- [Exercise details] Set each entry down verbatim, omitting images.

- [Data to use]

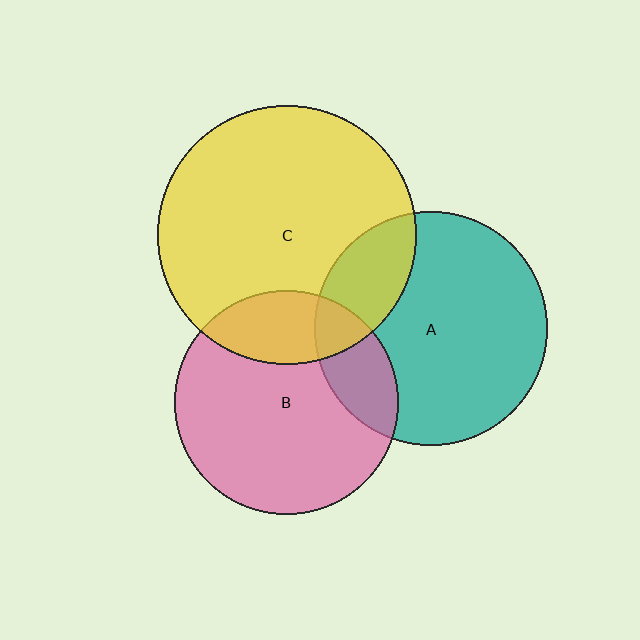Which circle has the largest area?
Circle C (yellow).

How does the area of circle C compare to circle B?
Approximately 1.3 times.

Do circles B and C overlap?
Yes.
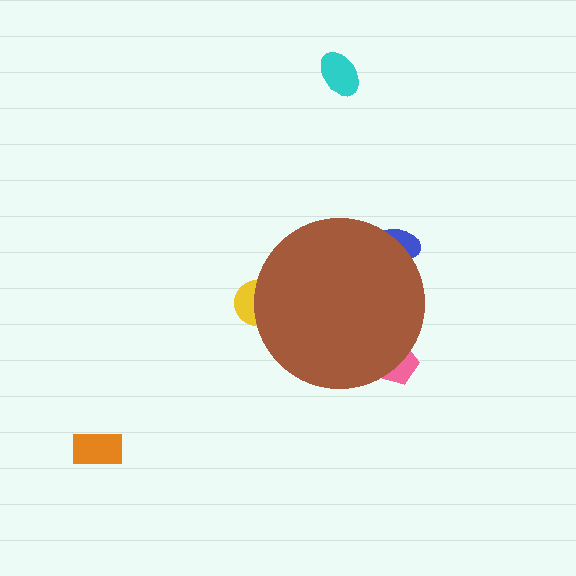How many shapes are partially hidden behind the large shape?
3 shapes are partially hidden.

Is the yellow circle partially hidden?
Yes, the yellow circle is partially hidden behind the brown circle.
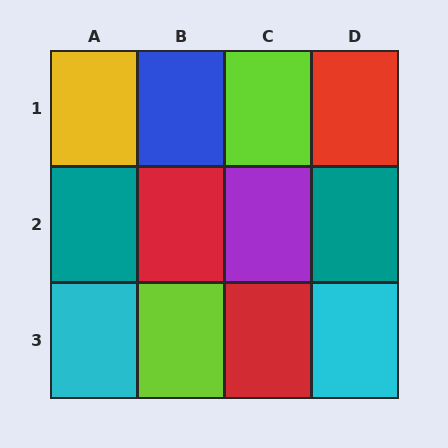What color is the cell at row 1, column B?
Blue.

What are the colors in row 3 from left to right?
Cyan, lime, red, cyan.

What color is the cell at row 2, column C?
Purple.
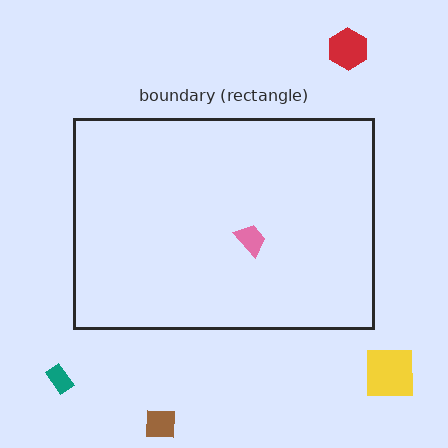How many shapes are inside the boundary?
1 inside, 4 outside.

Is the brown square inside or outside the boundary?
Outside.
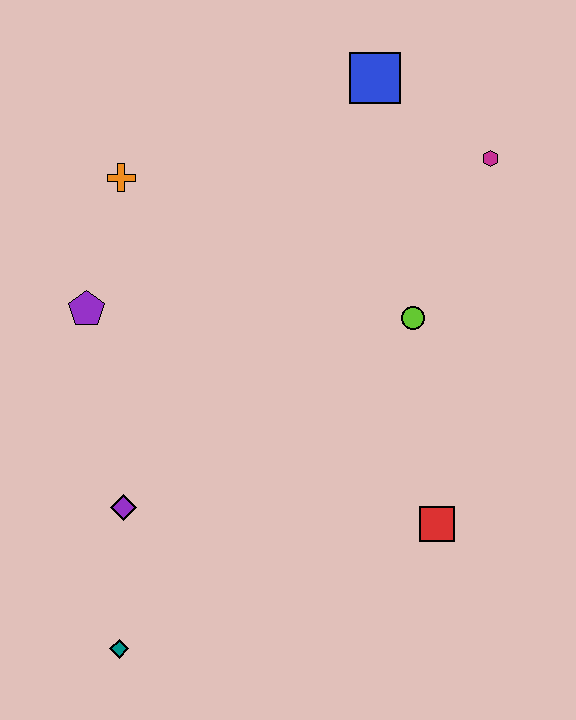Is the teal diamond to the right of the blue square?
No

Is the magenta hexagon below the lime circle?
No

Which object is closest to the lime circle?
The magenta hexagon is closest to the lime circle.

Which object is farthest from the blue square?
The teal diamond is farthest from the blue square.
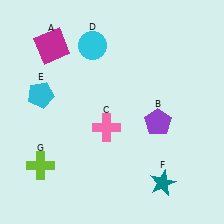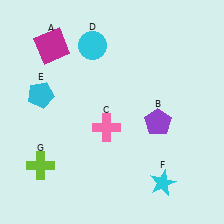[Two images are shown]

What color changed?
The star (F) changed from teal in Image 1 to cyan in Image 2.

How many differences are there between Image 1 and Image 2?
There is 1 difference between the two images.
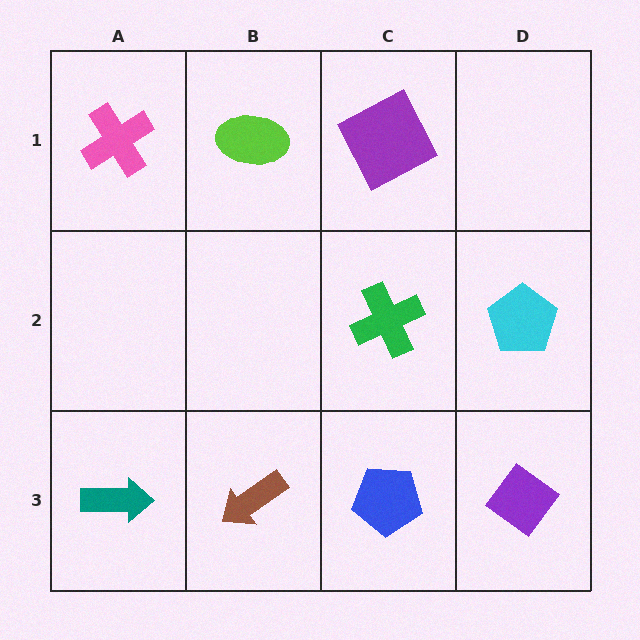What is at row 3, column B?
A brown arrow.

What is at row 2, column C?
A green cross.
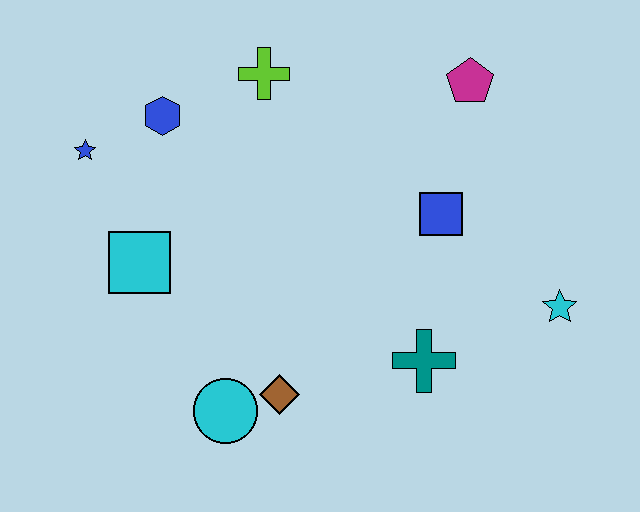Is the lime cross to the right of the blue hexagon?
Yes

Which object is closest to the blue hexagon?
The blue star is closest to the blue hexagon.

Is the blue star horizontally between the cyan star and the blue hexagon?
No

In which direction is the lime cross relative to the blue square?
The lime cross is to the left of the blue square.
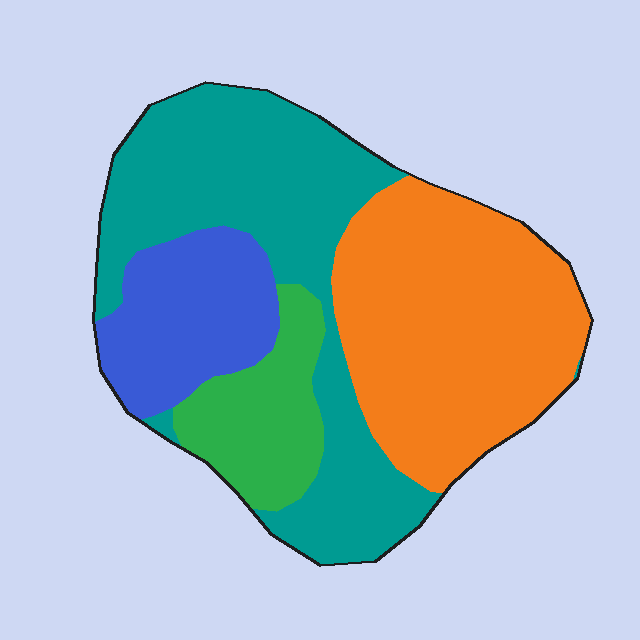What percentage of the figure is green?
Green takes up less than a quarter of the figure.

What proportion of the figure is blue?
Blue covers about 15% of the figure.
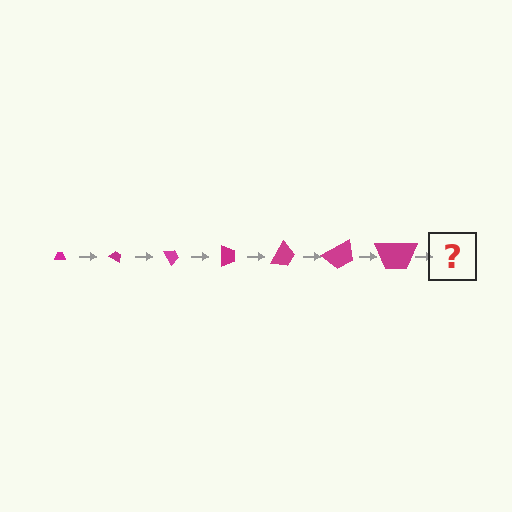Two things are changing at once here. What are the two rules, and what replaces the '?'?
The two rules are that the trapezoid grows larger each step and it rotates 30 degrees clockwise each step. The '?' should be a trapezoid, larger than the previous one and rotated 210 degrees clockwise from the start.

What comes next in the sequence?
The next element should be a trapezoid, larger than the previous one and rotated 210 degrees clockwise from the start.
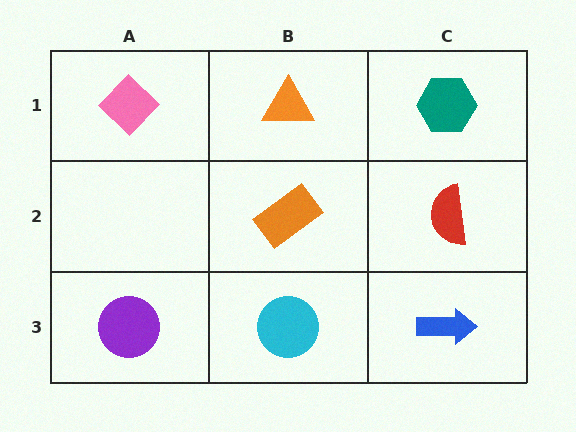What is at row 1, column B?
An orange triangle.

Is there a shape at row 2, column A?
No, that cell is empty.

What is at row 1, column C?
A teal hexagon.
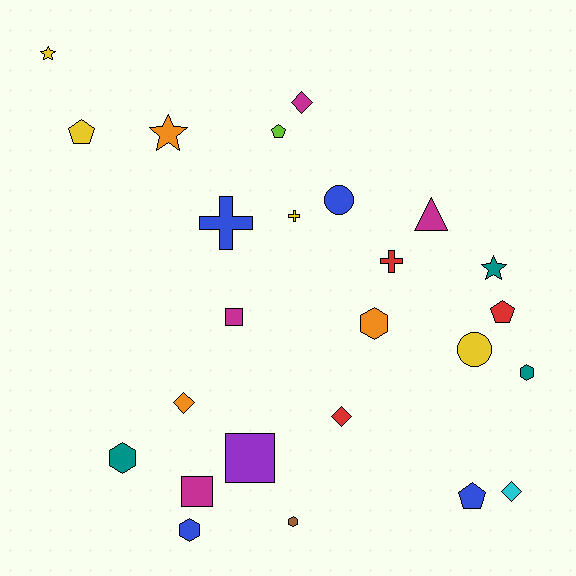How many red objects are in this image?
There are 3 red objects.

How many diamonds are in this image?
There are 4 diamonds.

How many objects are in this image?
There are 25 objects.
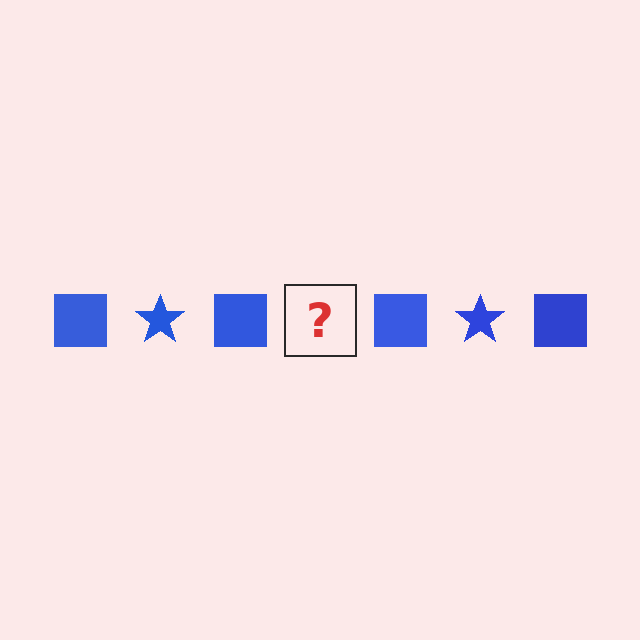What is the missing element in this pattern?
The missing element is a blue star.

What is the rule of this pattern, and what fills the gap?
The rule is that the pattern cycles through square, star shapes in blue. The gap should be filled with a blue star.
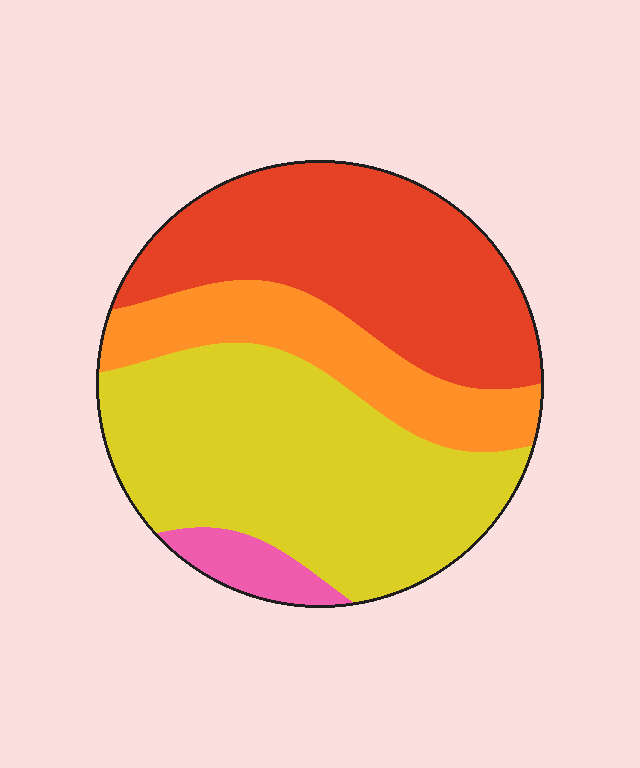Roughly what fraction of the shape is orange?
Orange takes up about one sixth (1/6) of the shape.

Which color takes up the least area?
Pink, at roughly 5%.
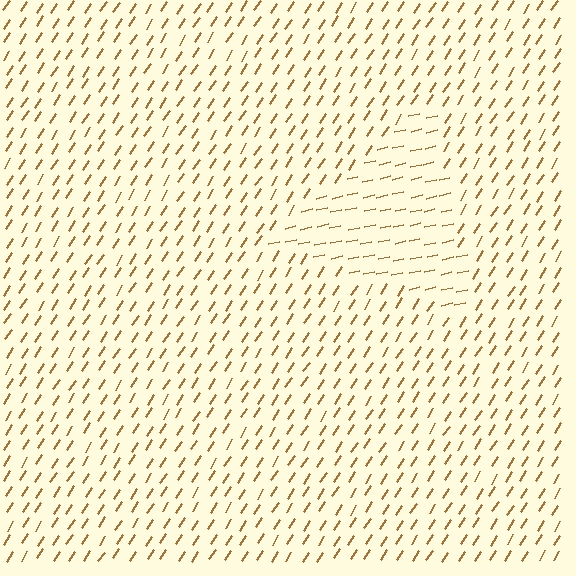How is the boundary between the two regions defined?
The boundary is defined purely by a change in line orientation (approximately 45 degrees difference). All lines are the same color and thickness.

- [Problem solution]
Which circle has the largest area?
Circle C (yellow).

How does the area of circle C compare to circle B?
Approximately 1.3 times.

Do circles B and C overlap?
Yes.
How many shapes are partially hidden behind the large shape?
3 shapes are partially hidden.

Is the yellow circle partially hidden?
Yes, the yellow circle is partially hidden behind the brown circle.
What color is the cell at row 1, column B?
Blue.

What are the colors in row 3 from left to right?
Cyan, lime, red, cyan.

What color is the cell at row 2, column C?
Purple.
How many shapes are inside the boundary?
1 inside, 4 outside.

Is the brown square inside or outside the boundary?
Outside.
Is the teal diamond to the right of the blue square?
No

Is the magenta hexagon below the lime circle?
No

Which object is closest to the lime circle?
The magenta hexagon is closest to the lime circle.

Which object is farthest from the blue square?
The teal diamond is farthest from the blue square.
[Two images are shown]

What color changed?
The star (F) changed from teal in Image 1 to cyan in Image 2.

How many differences are there between Image 1 and Image 2?
There is 1 difference between the two images.
What is at row 3, column B?
A brown arrow.

What is at row 2, column C?
A green cross.
Is the lime cross to the right of the blue hexagon?
Yes

Which object is closest to the blue hexagon?
The blue star is closest to the blue hexagon.

Is the blue star horizontally between the cyan star and the blue hexagon?
No

In which direction is the lime cross relative to the blue square?
The lime cross is to the left of the blue square.
What percentage of the figure is green?
Green takes up less than a quarter of the figure.

What proportion of the figure is blue?
Blue covers about 15% of the figure.
Two things are changing at once here. What are the two rules, and what replaces the '?'?
The two rules are that the trapezoid grows larger each step and it rotates 30 degrees clockwise each step. The '?' should be a trapezoid, larger than the previous one and rotated 210 degrees clockwise from the start.

What comes next in the sequence?
The next element should be a trapezoid, larger than the previous one and rotated 210 degrees clockwise from the start.
What is at row 1, column B?
An orange triangle.

Is there a shape at row 2, column A?
No, that cell is empty.

What is at row 1, column C?
A teal hexagon.
How many red objects are in this image?
There are 3 red objects.

How many diamonds are in this image?
There are 4 diamonds.

How many objects are in this image?
There are 25 objects.
What is the missing element in this pattern?
The missing element is a blue star.

What is the rule of this pattern, and what fills the gap?
The rule is that the pattern cycles through square, star shapes in blue. The gap should be filled with a blue star.
Roughly what fraction of the shape is orange?
Orange takes up about one sixth (1/6) of the shape.

Which color takes up the least area?
Pink, at roughly 5%.
How is the boundary between the two regions defined?
The boundary is defined purely by a change in line orientation (approximately 45 degrees difference). All lines are the same color and thickness.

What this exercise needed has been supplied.